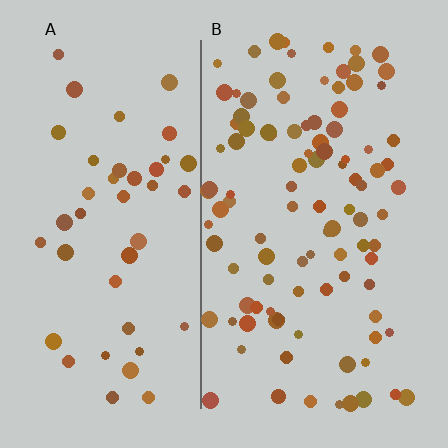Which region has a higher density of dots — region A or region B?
B (the right).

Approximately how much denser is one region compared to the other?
Approximately 2.3× — region B over region A.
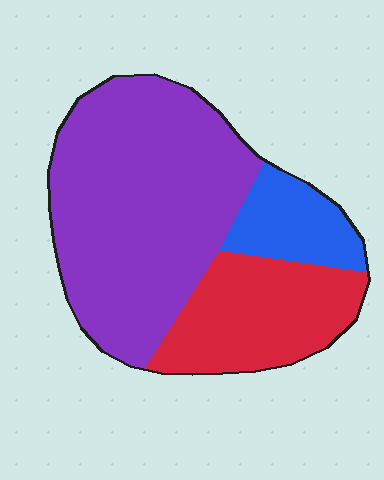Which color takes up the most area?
+ + +
Do this
Pictures are to be left out; repeat all the remaining data exactly.

Solution
Which region has a higher density of dots — region A or region B?
B (the right).

Approximately how much denser is one region compared to the other?
Approximately 2.3× — region B over region A.
Which color takes up the most area?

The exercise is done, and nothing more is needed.